Retype exactly the lines that start at the line with "Which is larger, the" and end at the final line, both included, and leave out every picture.

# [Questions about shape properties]
::::::::
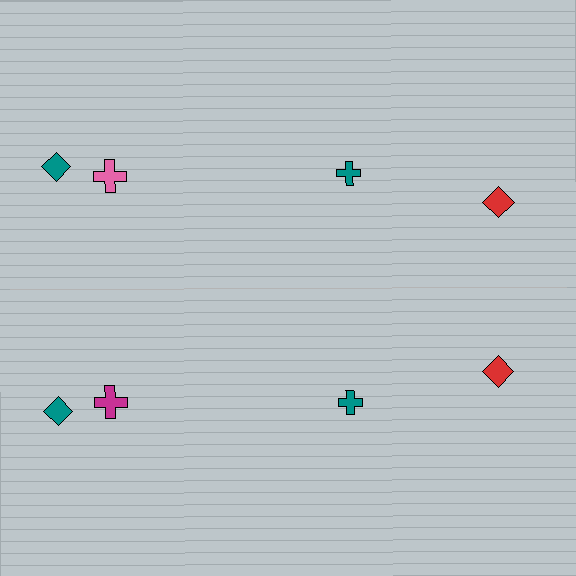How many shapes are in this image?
There are 8 shapes in this image.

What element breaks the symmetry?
The magenta cross on the bottom side breaks the symmetry — its mirror counterpart is pink.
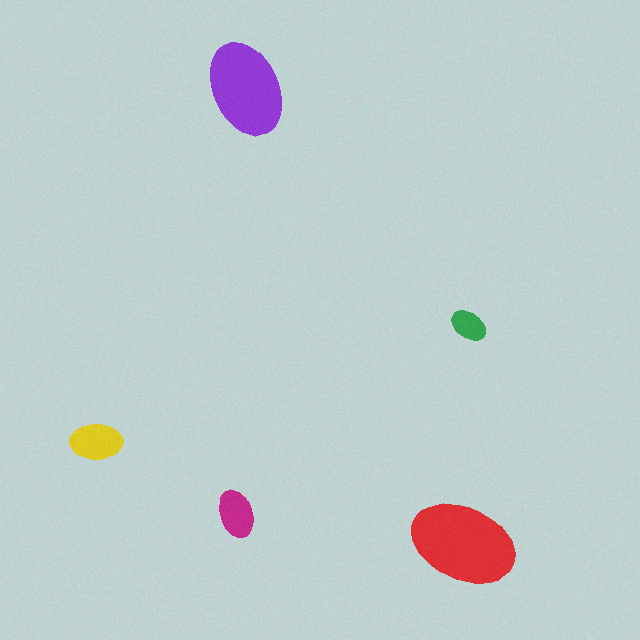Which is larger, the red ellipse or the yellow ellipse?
The red one.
::::::::
# [CORRECT OUTPUT]
Which is larger, the red ellipse or the yellow ellipse?
The red one.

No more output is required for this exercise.